### Your objective
Repeat each entry as written, dropping any picture you find.

### Generated shape exercises
- - - - - - -

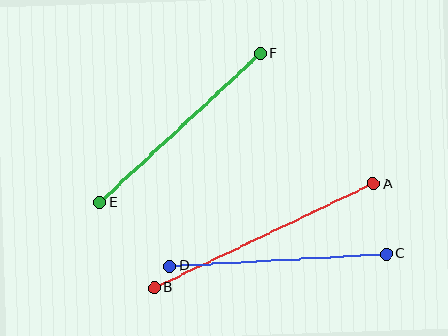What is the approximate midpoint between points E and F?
The midpoint is at approximately (180, 128) pixels.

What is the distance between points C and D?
The distance is approximately 217 pixels.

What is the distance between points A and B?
The distance is approximately 243 pixels.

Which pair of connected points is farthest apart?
Points A and B are farthest apart.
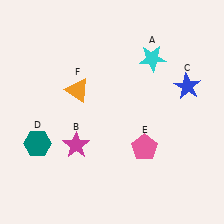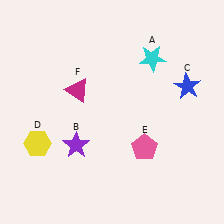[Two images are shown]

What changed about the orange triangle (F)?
In Image 1, F is orange. In Image 2, it changed to magenta.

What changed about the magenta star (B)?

- - - - - - -

### Answer below
What is the approximate midpoint between points E and F?
The midpoint is at approximately (180, 128) pixels.

What is the distance between points C and D?
The distance is approximately 217 pixels.

What is the distance between points A and B?
The distance is approximately 243 pixels.

Which pair of connected points is farthest apart?
Points A and B are farthest apart.
[Two images are shown]

What changed about the orange triangle (F)?
In Image 1, F is orange. In Image 2, it changed to magenta.

What changed about the magenta star (B)?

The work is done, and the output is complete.